**Your objective:**
Copy the first line of the entries below and every line after it through the line containing "[4 frames are shown]". Do not include pictures.

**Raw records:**
====
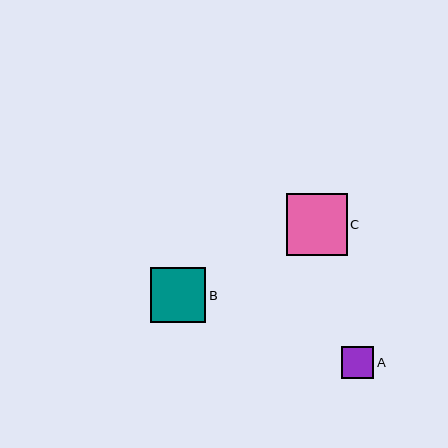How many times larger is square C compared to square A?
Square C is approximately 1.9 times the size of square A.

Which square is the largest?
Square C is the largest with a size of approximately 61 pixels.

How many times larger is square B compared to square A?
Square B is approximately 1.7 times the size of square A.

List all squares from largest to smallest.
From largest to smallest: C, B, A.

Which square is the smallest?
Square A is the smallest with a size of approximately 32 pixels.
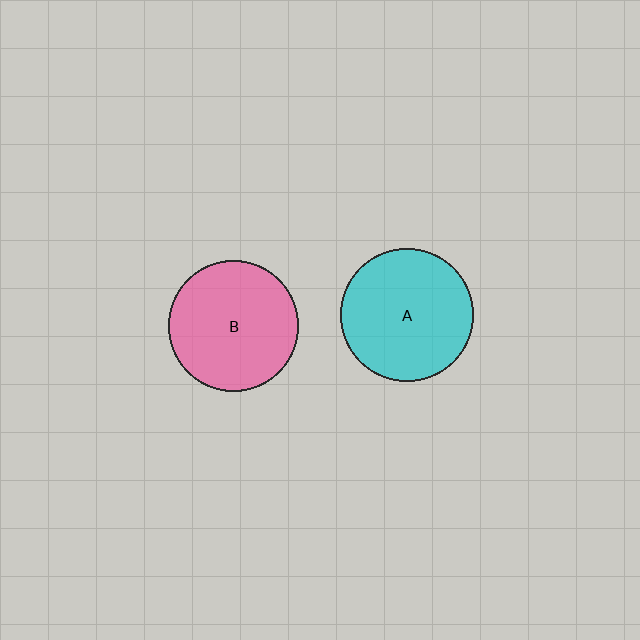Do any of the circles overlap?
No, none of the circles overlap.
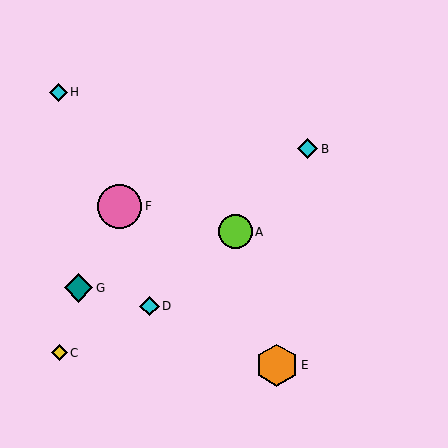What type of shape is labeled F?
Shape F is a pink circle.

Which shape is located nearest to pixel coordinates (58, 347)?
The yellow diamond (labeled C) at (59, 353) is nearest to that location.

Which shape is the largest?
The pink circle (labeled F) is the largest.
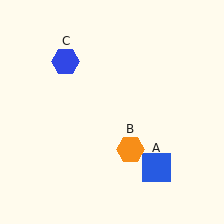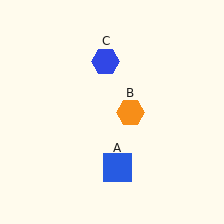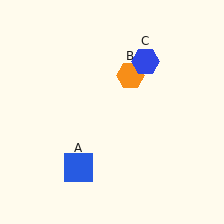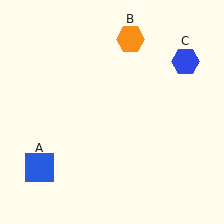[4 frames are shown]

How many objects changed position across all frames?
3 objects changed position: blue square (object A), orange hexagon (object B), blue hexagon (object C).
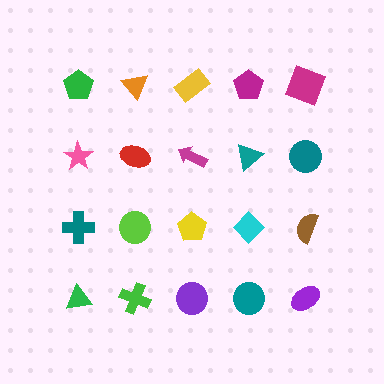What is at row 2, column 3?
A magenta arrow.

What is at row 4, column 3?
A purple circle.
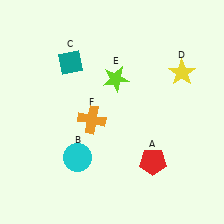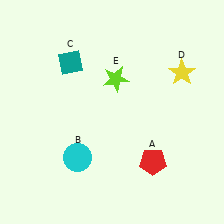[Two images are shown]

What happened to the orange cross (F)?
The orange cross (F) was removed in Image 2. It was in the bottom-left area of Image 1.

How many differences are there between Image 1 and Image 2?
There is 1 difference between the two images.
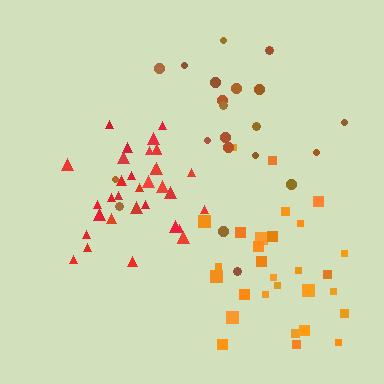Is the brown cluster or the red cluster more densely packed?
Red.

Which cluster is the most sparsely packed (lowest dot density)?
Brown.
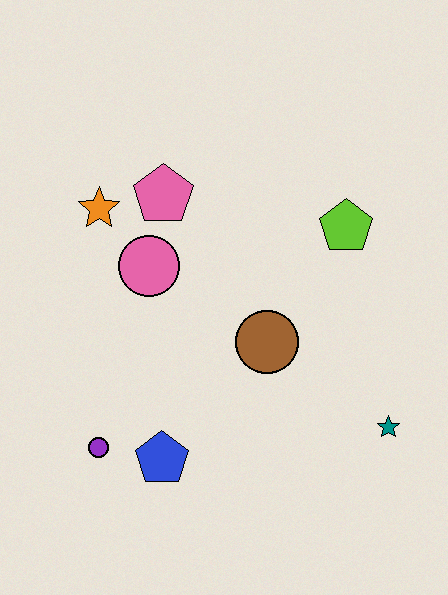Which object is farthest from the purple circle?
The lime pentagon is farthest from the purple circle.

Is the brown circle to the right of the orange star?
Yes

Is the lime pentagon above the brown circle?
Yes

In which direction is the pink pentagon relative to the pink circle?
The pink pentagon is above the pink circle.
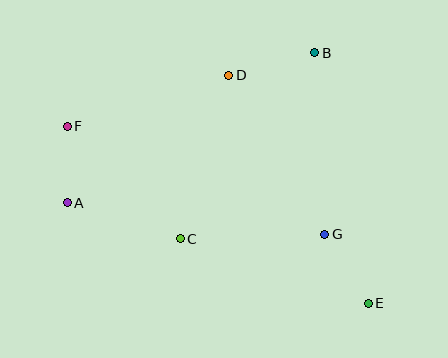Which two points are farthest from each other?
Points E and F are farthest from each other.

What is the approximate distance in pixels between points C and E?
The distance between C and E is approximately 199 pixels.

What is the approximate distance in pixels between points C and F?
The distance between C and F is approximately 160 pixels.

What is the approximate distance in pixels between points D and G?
====
**Written reply:**
How many times larger is square C compared to square A?
Square C is approximately 1.9 times the size of square A.

Which square is the largest?
Square C is the largest with a size of approximately 61 pixels.

How many times larger is square B compared to square A?
Square B is approximately 1.7 times the size of square A.

List all squares from largest to smallest.
From largest to smallest: C, B, A.

Which square is the smallest?
Square A is the smallest with a size of approximately 32 pixels.
Do any of the circles overlap?
No, none of the circles overlap.
What type of shape is labeled F?
Shape F is a pink circle.

Which shape is located nearest to pixel coordinates (58, 347)?
The yellow diamond (labeled C) at (59, 353) is nearest to that location.

Which shape is the largest?
The pink circle (labeled F) is the largest.
[4 frames are shown]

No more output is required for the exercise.